Take the line containing "How many shapes", the line containing "What shapes are", and all lines between them, and transcribe them exactly. Leave out pictures.

:::

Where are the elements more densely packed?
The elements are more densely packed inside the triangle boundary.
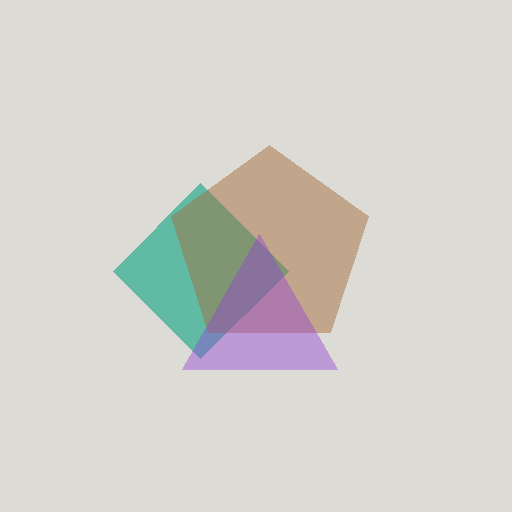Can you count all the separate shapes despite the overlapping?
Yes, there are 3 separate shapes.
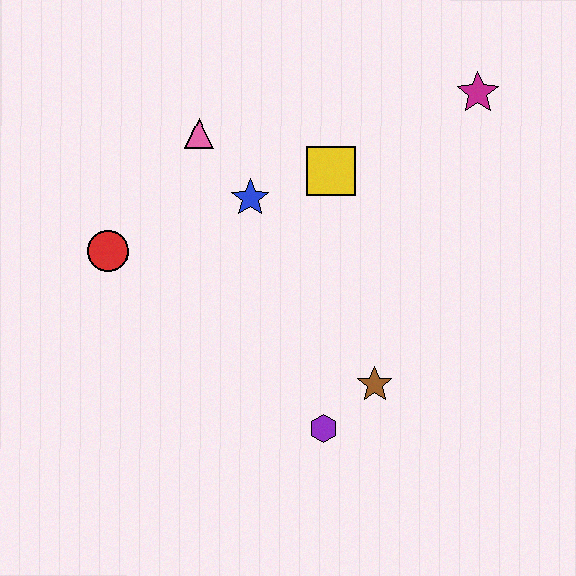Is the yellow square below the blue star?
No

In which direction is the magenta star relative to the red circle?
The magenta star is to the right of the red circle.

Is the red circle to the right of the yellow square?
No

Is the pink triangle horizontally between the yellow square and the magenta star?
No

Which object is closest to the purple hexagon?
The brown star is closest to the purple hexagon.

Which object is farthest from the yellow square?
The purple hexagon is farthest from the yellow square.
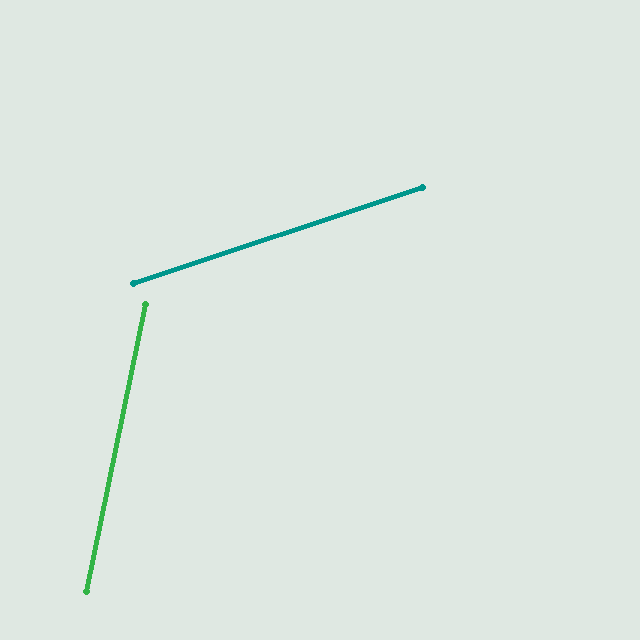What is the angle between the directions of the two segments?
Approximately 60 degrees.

:::

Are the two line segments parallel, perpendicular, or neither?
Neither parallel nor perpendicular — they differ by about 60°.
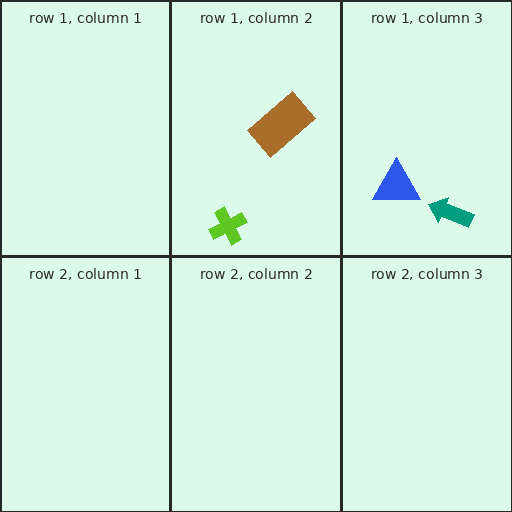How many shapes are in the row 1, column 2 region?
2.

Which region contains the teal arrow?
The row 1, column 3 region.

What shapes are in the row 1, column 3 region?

:::

FINISHED TASK
How many shapes are in the row 1, column 2 region?
2.

Which region contains the teal arrow?
The row 1, column 3 region.

What shapes are in the row 1, column 3 region?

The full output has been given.